EXERCISE AIM
Print out each record below, unaltered and complete, without its images.

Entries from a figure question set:
========================================
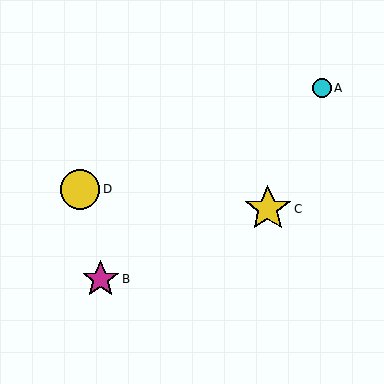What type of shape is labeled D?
Shape D is a yellow circle.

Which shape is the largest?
The yellow circle (labeled D) is the largest.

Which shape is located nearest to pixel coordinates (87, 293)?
The magenta star (labeled B) at (101, 279) is nearest to that location.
========================================
RESULT OF THE EXERCISE
What type of shape is labeled D?
Shape D is a yellow circle.

Which shape is the largest?
The yellow circle (labeled D) is the largest.

Which shape is located nearest to pixel coordinates (87, 293)?
The magenta star (labeled B) at (101, 279) is nearest to that location.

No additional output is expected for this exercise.